** Data in this exercise **
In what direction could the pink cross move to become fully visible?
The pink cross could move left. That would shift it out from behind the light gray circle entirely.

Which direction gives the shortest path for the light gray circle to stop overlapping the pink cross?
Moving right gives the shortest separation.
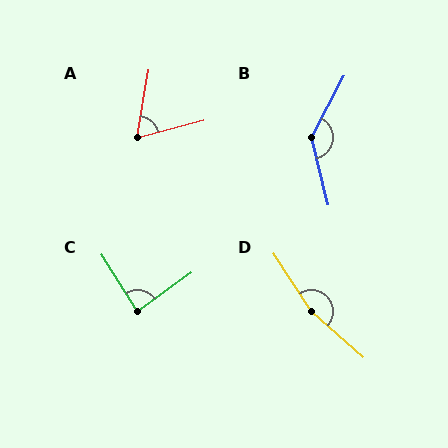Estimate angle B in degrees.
Approximately 138 degrees.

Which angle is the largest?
D, at approximately 164 degrees.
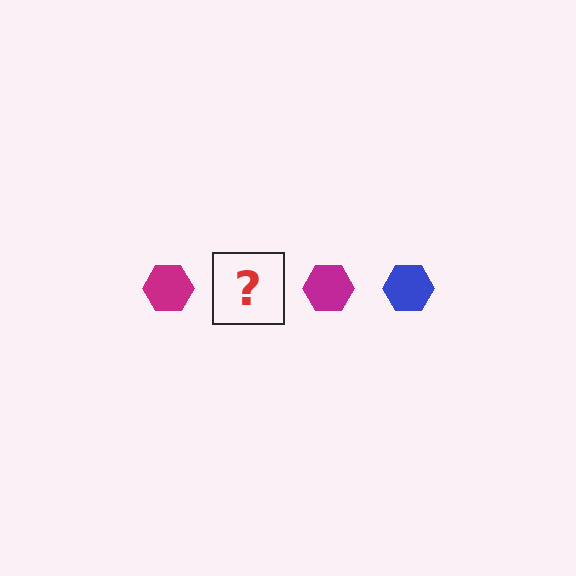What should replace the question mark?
The question mark should be replaced with a blue hexagon.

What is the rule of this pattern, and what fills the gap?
The rule is that the pattern cycles through magenta, blue hexagons. The gap should be filled with a blue hexagon.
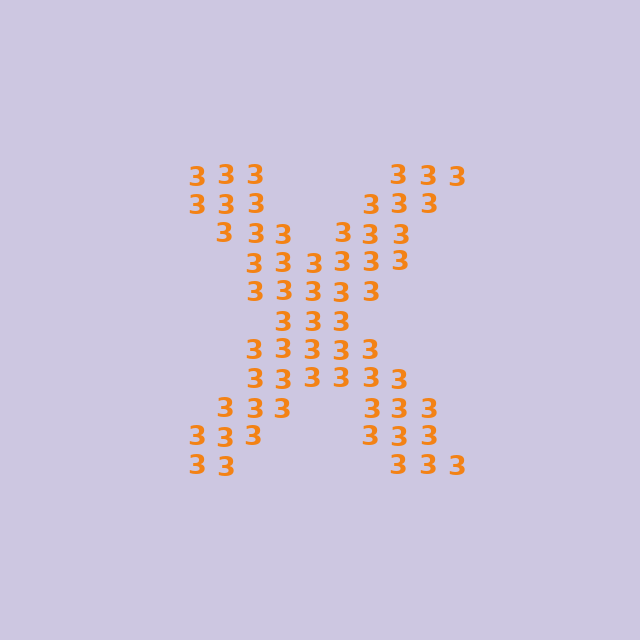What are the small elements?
The small elements are digit 3's.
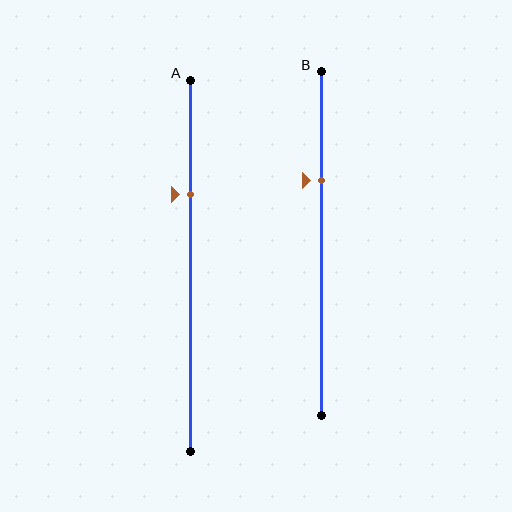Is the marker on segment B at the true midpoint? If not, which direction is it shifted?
No, the marker on segment B is shifted upward by about 18% of the segment length.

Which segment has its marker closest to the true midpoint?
Segment B has its marker closest to the true midpoint.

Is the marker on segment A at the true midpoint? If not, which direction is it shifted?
No, the marker on segment A is shifted upward by about 19% of the segment length.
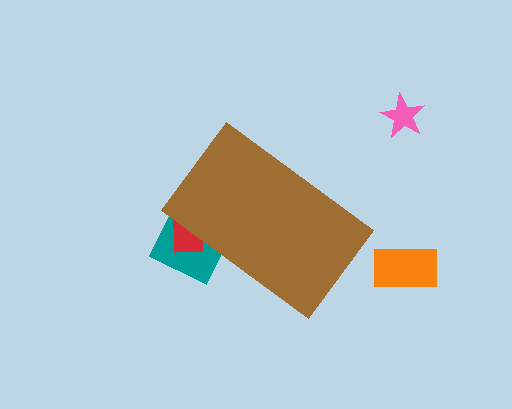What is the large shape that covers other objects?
A brown rectangle.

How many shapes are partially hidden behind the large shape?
2 shapes are partially hidden.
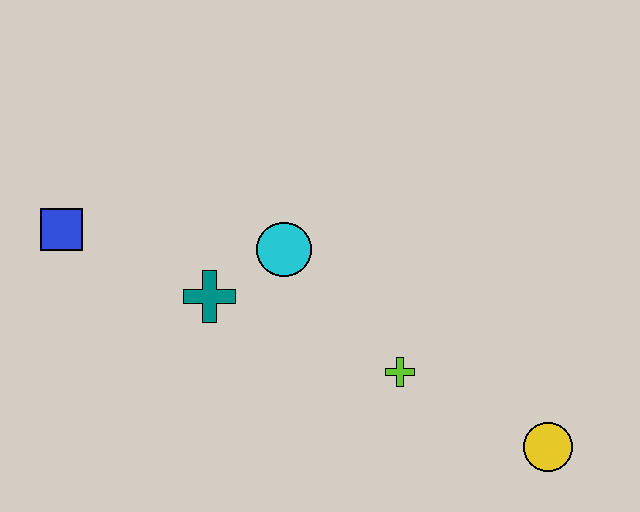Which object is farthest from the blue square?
The yellow circle is farthest from the blue square.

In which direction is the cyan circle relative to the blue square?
The cyan circle is to the right of the blue square.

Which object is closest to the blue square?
The teal cross is closest to the blue square.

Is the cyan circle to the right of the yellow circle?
No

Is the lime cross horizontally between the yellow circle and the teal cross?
Yes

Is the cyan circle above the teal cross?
Yes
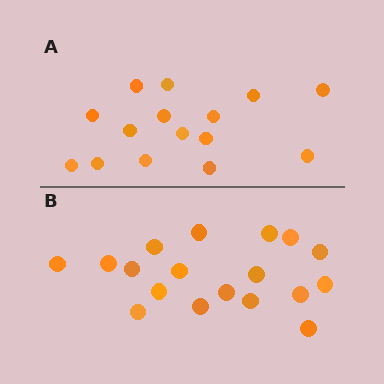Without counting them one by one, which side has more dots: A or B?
Region B (the bottom region) has more dots.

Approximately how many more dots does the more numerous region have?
Region B has just a few more — roughly 2 or 3 more dots than region A.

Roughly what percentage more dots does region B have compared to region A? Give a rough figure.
About 20% more.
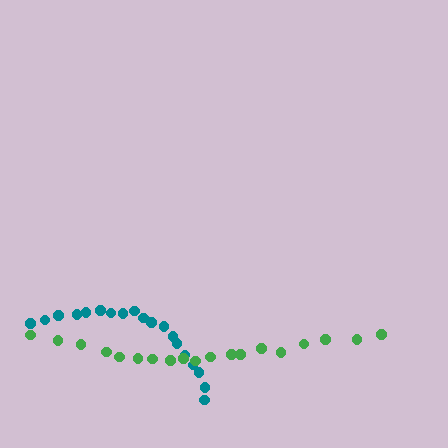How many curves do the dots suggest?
There are 2 distinct paths.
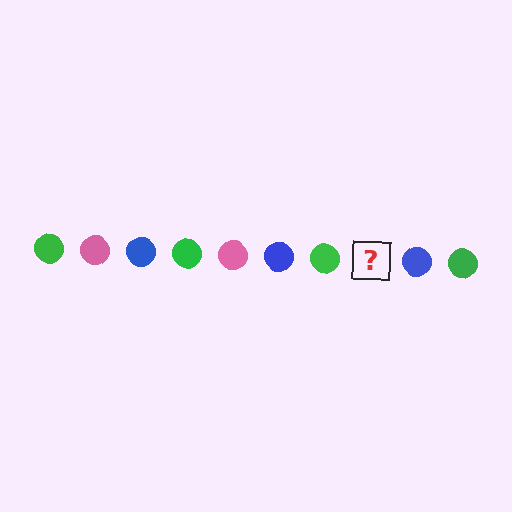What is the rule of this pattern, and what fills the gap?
The rule is that the pattern cycles through green, pink, blue circles. The gap should be filled with a pink circle.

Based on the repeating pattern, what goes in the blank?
The blank should be a pink circle.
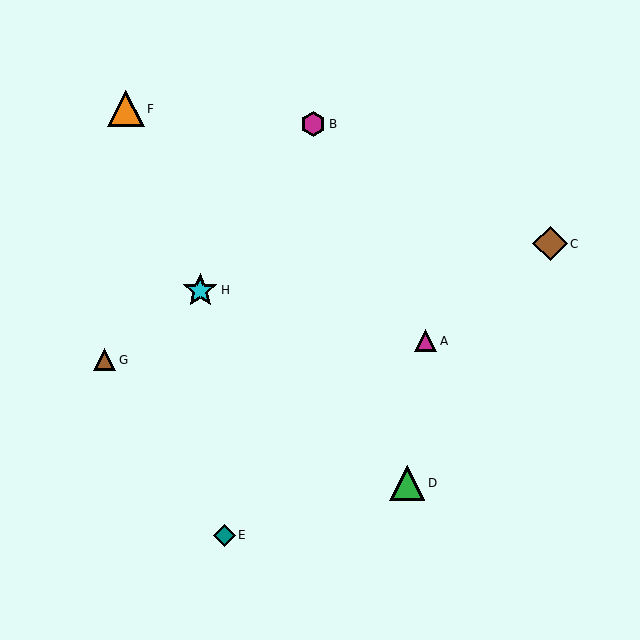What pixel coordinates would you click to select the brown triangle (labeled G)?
Click at (105, 360) to select the brown triangle G.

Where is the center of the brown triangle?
The center of the brown triangle is at (105, 360).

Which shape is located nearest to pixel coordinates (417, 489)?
The green triangle (labeled D) at (407, 483) is nearest to that location.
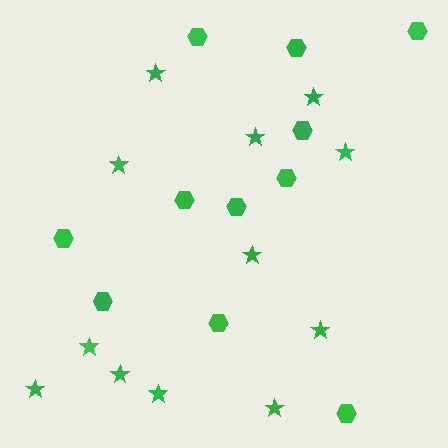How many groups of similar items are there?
There are 2 groups: one group of stars (12) and one group of hexagons (11).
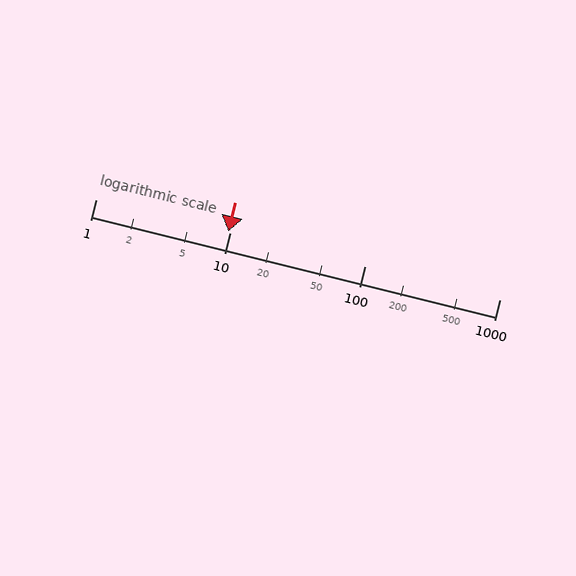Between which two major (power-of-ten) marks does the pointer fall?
The pointer is between 1 and 10.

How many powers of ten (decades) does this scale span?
The scale spans 3 decades, from 1 to 1000.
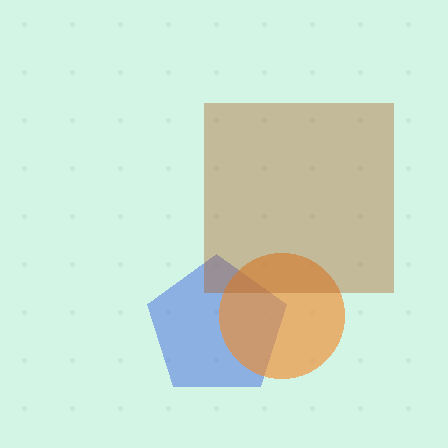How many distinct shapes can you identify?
There are 3 distinct shapes: a blue pentagon, an orange circle, a brown square.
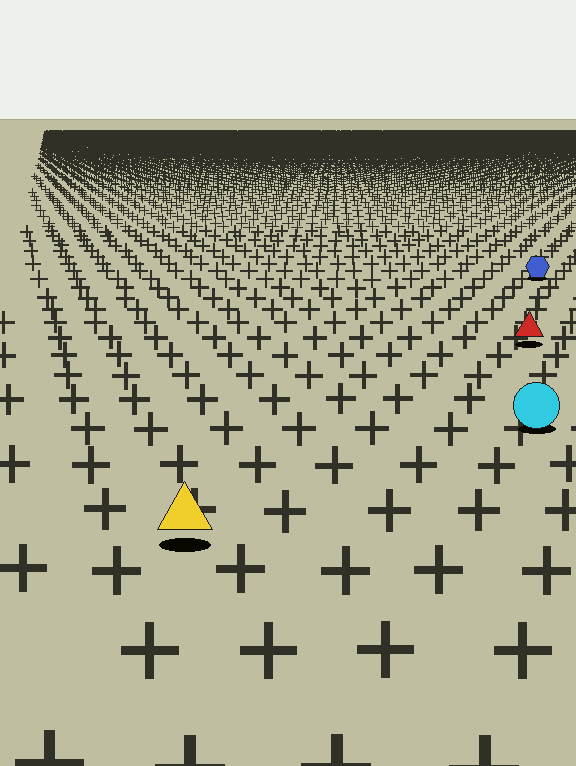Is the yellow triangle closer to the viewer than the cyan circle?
Yes. The yellow triangle is closer — you can tell from the texture gradient: the ground texture is coarser near it.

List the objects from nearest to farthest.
From nearest to farthest: the yellow triangle, the cyan circle, the red triangle, the blue hexagon.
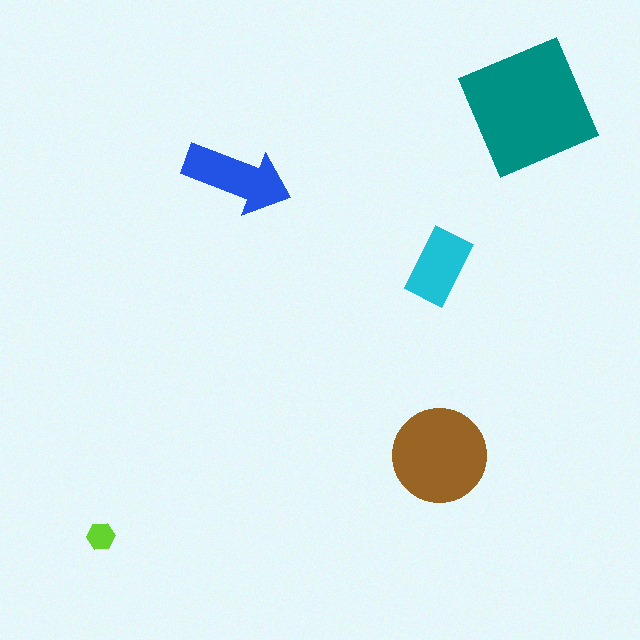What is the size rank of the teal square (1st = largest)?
1st.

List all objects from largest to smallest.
The teal square, the brown circle, the blue arrow, the cyan rectangle, the lime hexagon.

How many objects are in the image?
There are 5 objects in the image.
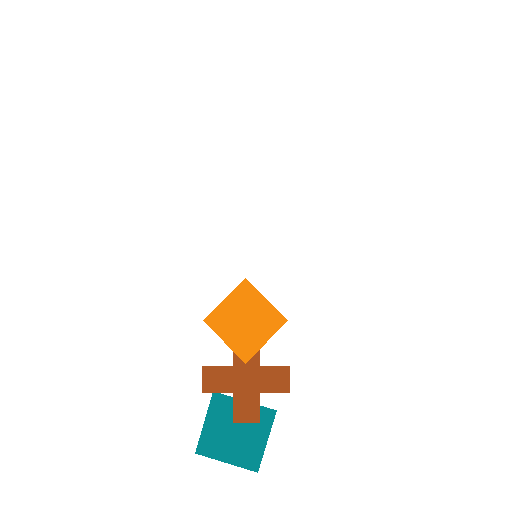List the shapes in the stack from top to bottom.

** Exercise **
Give back each entry exactly as it appears, with no pictures.

** Solution below **
In what direction could the pink cross move to become fully visible?
The pink cross could move left. That would shift it out from behind the light gray circle entirely.

Which direction gives the shortest path for the light gray circle to stop overlapping the pink cross?
Moving right gives the shortest separation.
Estimate angle B in degrees.
Approximately 138 degrees.

Which angle is the largest?
D, at approximately 164 degrees.
What should replace the question mark?
The question mark should be replaced with a blue hexagon.

What is the rule of this pattern, and what fills the gap?
The rule is that the pattern cycles through magenta, blue hexagons. The gap should be filled with a blue hexagon.
What are the small elements?
The small elements are digit 3's.
Is the marker on segment B at the true midpoint? If not, which direction is it shifted?
No, the marker on segment B is shifted upward by about 18% of the segment length.

Which segment has its marker closest to the true midpoint?
Segment B has its marker closest to the true midpoint.

Is the marker on segment A at the true midpoint? If not, which direction is it shifted?
No, the marker on segment A is shifted upward by about 19% of the segment length.
What is the large shape that covers other objects?
A brown rectangle.

How many shapes are partially hidden behind the large shape?
2 shapes are partially hidden.
Which object is farthest from the blue square?
The yellow circle is farthest from the blue square.

In which direction is the cyan circle relative to the blue square?
The cyan circle is to the right of the blue square.

Which object is closest to the blue square?
The teal cross is closest to the blue square.

Is the cyan circle to the right of the yellow circle?
No

Is the lime cross horizontally between the yellow circle and the teal cross?
Yes

Is the cyan circle above the teal cross?
Yes
Without counting them one by one, which side has more dots: A or B?
Region B (the bottom region) has more dots.

Approximately how many more dots does the more numerous region have?
Region B has just a few more — roughly 2 or 3 more dots than region A.

Roughly what percentage more dots does region B have compared to region A? Give a rough figure.
About 20% more.
How many curves do the dots suggest?
There are 2 distinct paths.
What is the rule of this pattern, and what fills the gap?
The rule is that the pattern cycles through green, pink, blue circles. The gap should be filled with a pink circle.

Based on the repeating pattern, what goes in the blank?
The blank should be a pink circle.
What pixel coordinates would you click to select the brown triangle (labeled G)?
Click at (105, 360) to select the brown triangle G.

Where is the center of the brown triangle?
The center of the brown triangle is at (105, 360).

Which shape is located nearest to pixel coordinates (417, 489)?
The green triangle (labeled D) at (407, 483) is nearest to that location.
How many groups of similar items are there?
There are 2 groups: one group of stars (12) and one group of hexagons (11).
Between which two major (power-of-ten) marks does the pointer fall?
The pointer is between 1 and 10.

How many powers of ten (decades) does this scale span?
The scale spans 3 decades, from 1 to 1000.
How many distinct shapes can you identify?
There are 3 distinct shapes: a blue pentagon, an orange circle, a brown square.
Is the yellow triangle closer to the viewer than the cyan circle?
Yes. The yellow triangle is closer — you can tell from the texture gradient: the ground texture is coarser near it.

List the objects from nearest to farthest.
From nearest to farthest: the yellow triangle, the cyan circle, the red triangle, the blue hexagon.
What is the size rank of the teal square (1st = largest)?
1st.

List all objects from largest to smallest.
The teal square, the brown circle, the blue arrow, the cyan rectangle, the lime hexagon.

How many objects are in the image?
There are 5 objects in the image.
List the shapes in the stack from top to bottom.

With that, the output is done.